# Data for the task:
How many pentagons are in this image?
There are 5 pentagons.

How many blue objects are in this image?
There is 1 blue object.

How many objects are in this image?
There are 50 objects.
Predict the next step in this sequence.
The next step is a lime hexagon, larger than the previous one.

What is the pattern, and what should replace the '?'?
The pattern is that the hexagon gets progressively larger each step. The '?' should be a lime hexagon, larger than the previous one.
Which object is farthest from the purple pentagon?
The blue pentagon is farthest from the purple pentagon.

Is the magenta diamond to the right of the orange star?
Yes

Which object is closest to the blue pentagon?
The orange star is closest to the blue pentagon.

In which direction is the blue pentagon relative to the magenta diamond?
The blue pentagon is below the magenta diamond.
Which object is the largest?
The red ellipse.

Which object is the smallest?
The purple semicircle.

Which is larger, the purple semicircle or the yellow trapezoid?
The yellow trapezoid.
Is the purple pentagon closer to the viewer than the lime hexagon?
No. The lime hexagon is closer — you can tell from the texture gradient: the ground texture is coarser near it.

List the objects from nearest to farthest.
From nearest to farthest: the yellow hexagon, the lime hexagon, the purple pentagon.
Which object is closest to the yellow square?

...

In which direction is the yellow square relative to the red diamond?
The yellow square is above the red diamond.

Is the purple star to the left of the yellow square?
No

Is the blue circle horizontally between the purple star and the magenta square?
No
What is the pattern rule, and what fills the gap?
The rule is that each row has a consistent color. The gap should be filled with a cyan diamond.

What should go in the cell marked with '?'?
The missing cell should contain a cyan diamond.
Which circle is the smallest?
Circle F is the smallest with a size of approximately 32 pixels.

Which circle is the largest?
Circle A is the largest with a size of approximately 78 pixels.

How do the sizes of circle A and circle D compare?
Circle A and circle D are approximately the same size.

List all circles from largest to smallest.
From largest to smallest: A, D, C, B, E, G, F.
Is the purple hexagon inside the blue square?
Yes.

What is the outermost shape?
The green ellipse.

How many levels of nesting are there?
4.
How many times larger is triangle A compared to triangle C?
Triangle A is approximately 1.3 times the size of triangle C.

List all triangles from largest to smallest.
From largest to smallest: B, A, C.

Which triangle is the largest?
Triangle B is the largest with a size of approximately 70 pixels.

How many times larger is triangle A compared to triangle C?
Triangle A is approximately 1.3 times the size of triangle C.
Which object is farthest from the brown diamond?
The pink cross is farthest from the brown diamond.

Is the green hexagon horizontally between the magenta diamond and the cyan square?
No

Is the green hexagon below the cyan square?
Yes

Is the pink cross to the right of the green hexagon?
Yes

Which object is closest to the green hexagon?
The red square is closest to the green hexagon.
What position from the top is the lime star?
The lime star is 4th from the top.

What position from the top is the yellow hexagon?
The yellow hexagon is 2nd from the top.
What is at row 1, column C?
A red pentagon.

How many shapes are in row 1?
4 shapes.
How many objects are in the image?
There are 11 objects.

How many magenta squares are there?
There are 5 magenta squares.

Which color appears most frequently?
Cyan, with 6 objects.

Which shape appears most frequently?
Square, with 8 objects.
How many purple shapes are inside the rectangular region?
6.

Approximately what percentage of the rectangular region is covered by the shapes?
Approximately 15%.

...

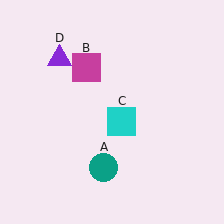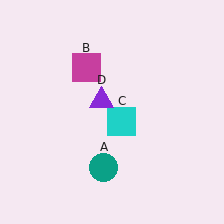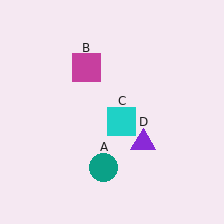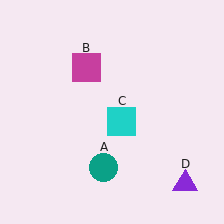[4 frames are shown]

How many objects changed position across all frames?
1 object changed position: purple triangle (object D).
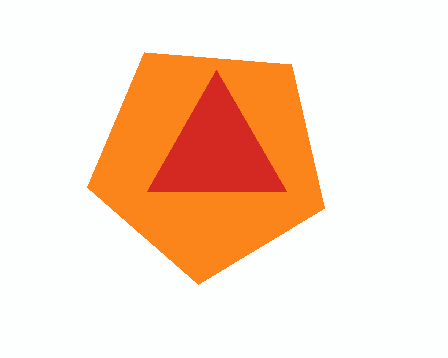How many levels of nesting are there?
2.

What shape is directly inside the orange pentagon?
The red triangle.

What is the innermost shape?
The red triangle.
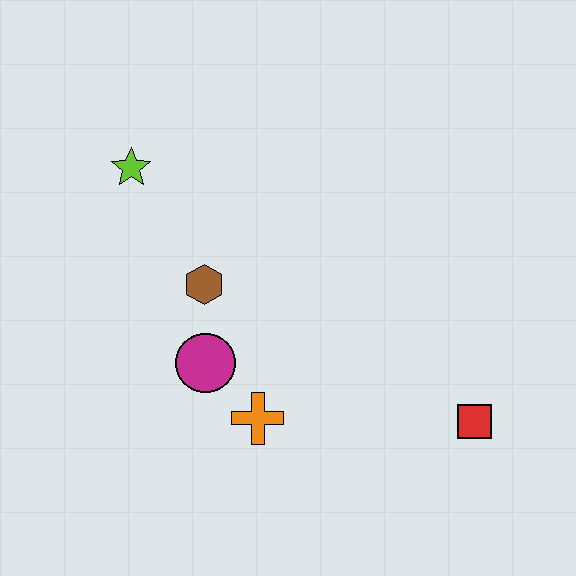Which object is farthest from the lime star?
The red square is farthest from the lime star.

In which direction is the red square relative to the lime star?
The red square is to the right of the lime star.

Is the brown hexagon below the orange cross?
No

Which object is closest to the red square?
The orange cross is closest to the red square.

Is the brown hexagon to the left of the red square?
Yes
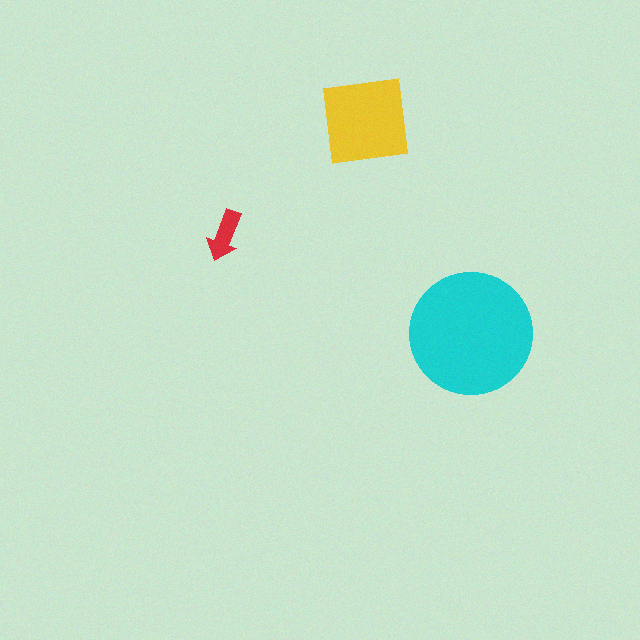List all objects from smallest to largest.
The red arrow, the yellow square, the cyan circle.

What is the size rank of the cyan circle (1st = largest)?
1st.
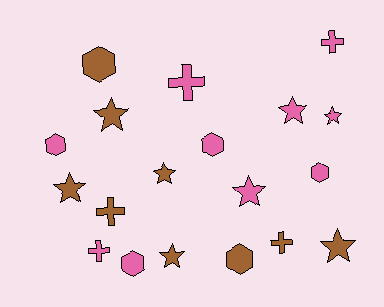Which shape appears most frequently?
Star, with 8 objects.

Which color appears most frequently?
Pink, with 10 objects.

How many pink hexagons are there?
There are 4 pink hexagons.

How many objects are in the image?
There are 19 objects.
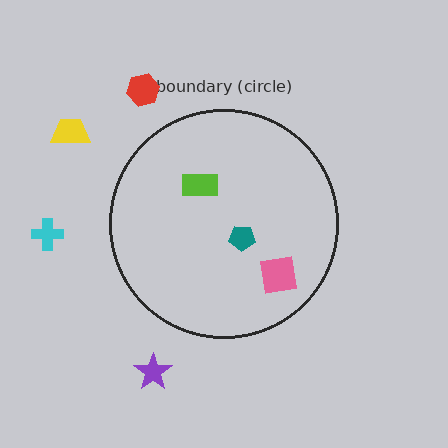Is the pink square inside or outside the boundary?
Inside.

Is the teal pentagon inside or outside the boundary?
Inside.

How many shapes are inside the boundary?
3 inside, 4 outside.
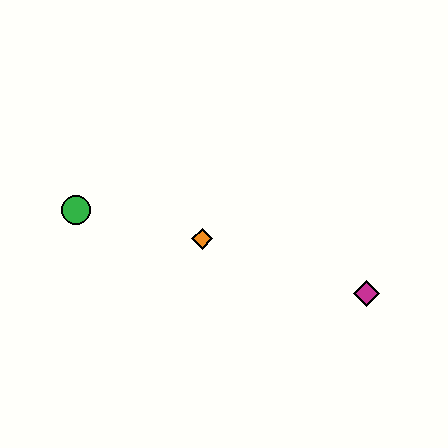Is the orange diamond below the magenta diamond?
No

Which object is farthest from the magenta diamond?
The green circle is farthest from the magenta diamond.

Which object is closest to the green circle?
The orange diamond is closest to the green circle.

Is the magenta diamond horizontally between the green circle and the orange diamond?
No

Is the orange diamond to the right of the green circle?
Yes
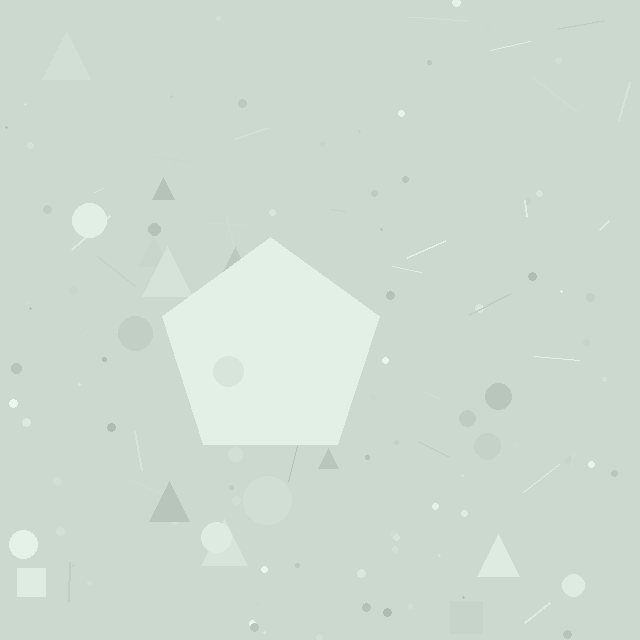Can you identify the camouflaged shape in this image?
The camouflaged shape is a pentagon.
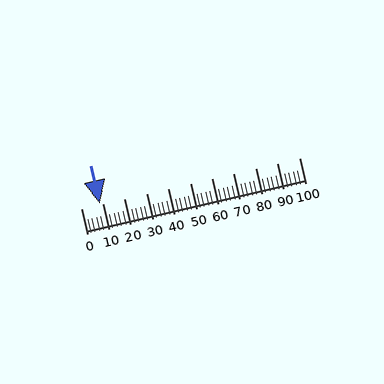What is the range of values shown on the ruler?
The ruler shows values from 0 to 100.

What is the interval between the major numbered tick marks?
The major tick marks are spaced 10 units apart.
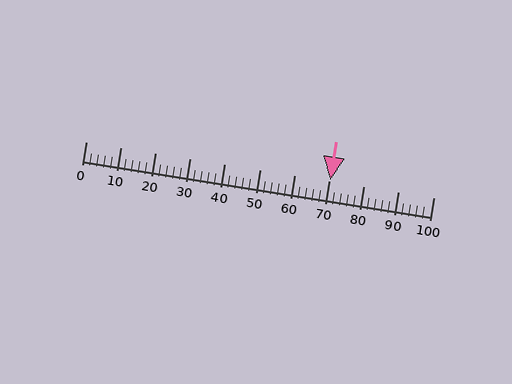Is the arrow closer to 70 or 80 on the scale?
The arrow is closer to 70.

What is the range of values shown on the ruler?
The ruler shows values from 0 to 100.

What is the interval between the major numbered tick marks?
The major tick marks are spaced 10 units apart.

# Given task:
Exactly the lines from the line that has "How many pentagons are in this image?" through the line that has "Which object is closest to the yellow square?" are to be repeated, both included, with nothing added.

# Solution for this problem:
How many pentagons are in this image?
There are 5 pentagons.

How many blue objects are in this image?
There is 1 blue object.

How many objects are in this image?
There are 50 objects.
Predict the next step in this sequence.
The next step is a lime hexagon, larger than the previous one.

What is the pattern, and what should replace the '?'?
The pattern is that the hexagon gets progressively larger each step. The '?' should be a lime hexagon, larger than the previous one.
Which object is farthest from the purple pentagon?
The blue pentagon is farthest from the purple pentagon.

Is the magenta diamond to the right of the orange star?
Yes

Which object is closest to the blue pentagon?
The orange star is closest to the blue pentagon.

In which direction is the blue pentagon relative to the magenta diamond?
The blue pentagon is below the magenta diamond.
Which object is the largest?
The red ellipse.

Which object is the smallest?
The purple semicircle.

Which is larger, the purple semicircle or the yellow trapezoid?
The yellow trapezoid.
Is the purple pentagon closer to the viewer than the lime hexagon?
No. The lime hexagon is closer — you can tell from the texture gradient: the ground texture is coarser near it.

List the objects from nearest to farthest.
From nearest to farthest: the yellow hexagon, the lime hexagon, the purple pentagon.
Which object is closest to the yellow square?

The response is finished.